_Written request_.
Exact reproduction is required for the lines bounded by the one containing "How many f-stop" and the one containing "Between which two", both bounds included. Print them without any pictures.

Simple shape dataset records
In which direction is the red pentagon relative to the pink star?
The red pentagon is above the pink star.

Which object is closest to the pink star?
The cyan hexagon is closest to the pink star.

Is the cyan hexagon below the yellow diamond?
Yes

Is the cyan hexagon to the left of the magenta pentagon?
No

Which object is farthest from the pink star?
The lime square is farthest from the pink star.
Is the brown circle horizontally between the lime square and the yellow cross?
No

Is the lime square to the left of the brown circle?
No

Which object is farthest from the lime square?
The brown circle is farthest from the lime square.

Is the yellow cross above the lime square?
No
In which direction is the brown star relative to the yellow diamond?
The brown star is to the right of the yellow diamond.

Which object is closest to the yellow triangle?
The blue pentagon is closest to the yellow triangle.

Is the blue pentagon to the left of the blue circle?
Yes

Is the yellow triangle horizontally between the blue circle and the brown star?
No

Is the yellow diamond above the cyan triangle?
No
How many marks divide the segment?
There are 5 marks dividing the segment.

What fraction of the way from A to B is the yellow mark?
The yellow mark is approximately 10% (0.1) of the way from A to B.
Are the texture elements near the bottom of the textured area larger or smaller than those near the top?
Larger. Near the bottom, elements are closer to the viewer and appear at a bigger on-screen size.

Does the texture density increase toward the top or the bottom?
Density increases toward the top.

...

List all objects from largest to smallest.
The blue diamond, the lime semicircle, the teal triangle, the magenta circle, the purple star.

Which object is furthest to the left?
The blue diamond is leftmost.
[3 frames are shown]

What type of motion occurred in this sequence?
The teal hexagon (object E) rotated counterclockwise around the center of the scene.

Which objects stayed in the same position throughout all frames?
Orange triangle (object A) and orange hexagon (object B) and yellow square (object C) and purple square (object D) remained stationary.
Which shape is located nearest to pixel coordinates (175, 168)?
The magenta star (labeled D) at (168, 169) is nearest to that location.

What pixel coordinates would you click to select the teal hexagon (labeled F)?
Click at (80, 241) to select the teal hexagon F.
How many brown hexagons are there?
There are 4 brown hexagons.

---

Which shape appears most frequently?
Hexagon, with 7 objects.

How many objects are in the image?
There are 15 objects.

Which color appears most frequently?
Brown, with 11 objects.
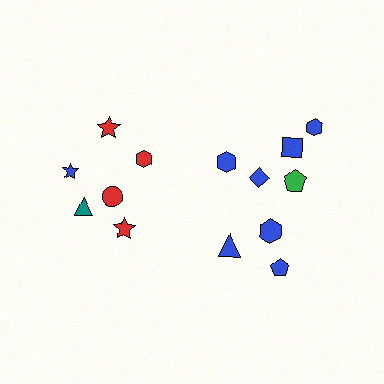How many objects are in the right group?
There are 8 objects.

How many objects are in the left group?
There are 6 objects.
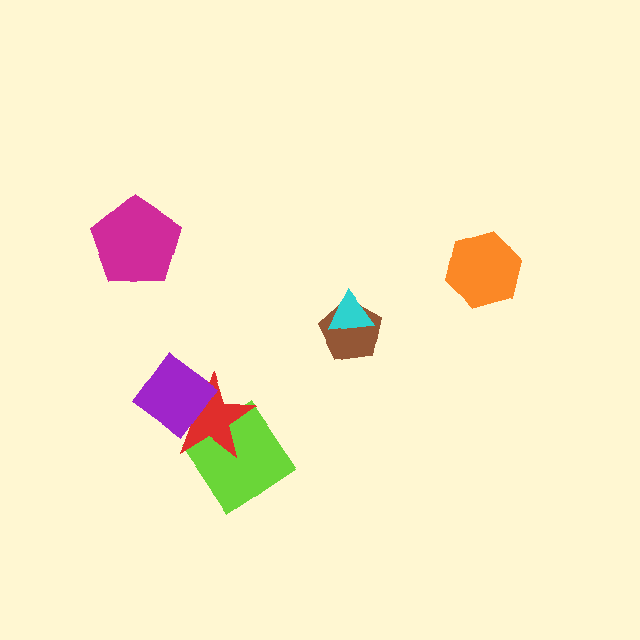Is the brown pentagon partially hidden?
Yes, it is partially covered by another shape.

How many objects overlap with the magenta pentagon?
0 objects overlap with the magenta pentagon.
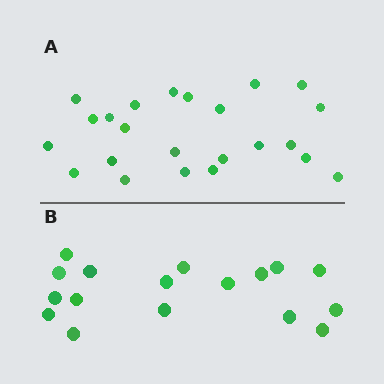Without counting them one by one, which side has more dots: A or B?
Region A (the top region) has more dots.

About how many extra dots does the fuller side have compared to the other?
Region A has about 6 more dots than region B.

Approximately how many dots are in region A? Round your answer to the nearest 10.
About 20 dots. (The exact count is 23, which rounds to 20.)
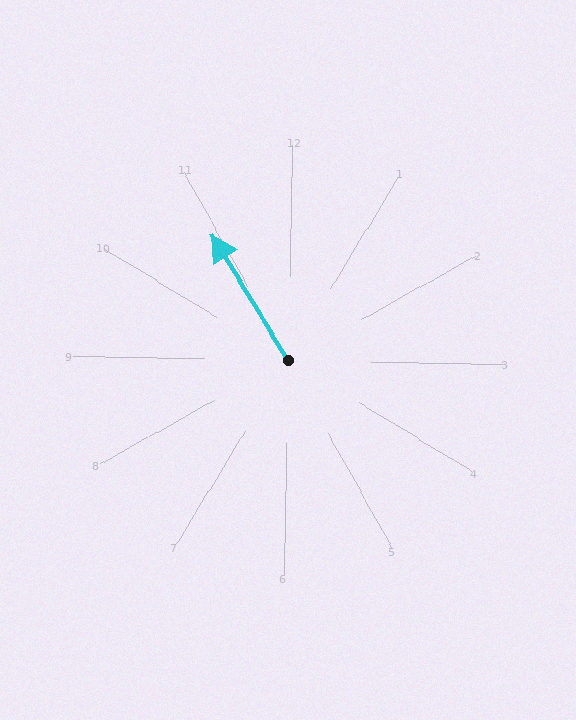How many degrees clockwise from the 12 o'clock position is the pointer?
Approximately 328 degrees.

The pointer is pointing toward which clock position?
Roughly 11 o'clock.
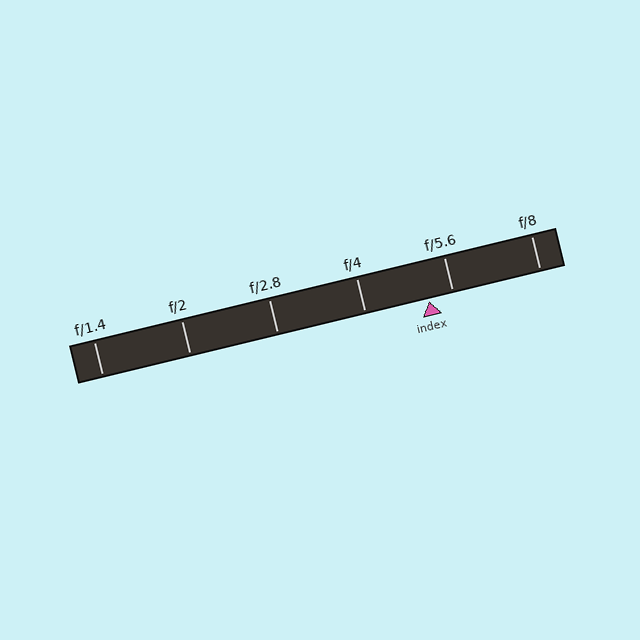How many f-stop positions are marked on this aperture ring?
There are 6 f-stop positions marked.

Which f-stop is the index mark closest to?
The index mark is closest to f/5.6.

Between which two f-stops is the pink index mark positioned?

_Output for this task_.
How many f-stop positions are marked on this aperture ring?
There are 6 f-stop positions marked.

Which f-stop is the index mark closest to?
The index mark is closest to f/5.6.

Between which two f-stops is the pink index mark positioned?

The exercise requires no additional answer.